(Visual geometry question entries)
--- START ---

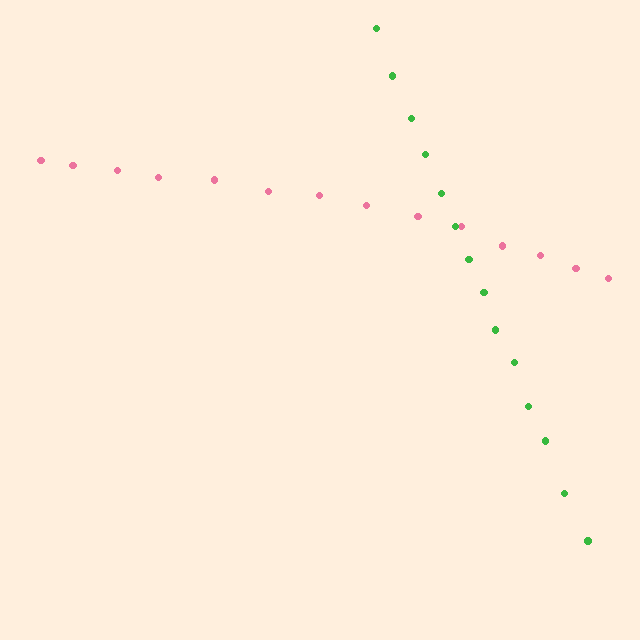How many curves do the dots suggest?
There are 2 distinct paths.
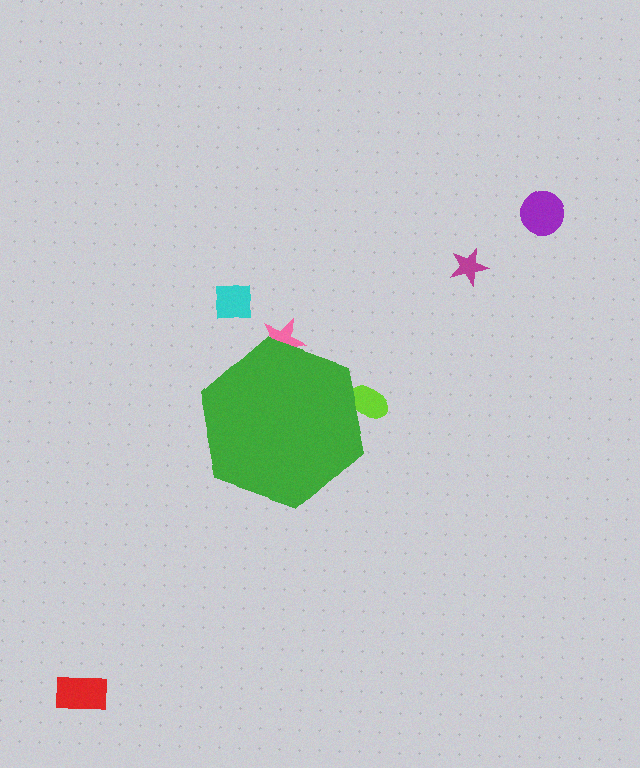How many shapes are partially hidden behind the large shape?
2 shapes are partially hidden.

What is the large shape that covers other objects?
A green hexagon.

--- END ---

### WORK REQUIRED
Your copy should hold every record word for word and none of the pictures.

### EXPECTED OUTPUT
How many curves do the dots suggest?
There are 2 distinct paths.
How many shapes are partially hidden behind the large shape?
2 shapes are partially hidden.

What is the large shape that covers other objects?
A green hexagon.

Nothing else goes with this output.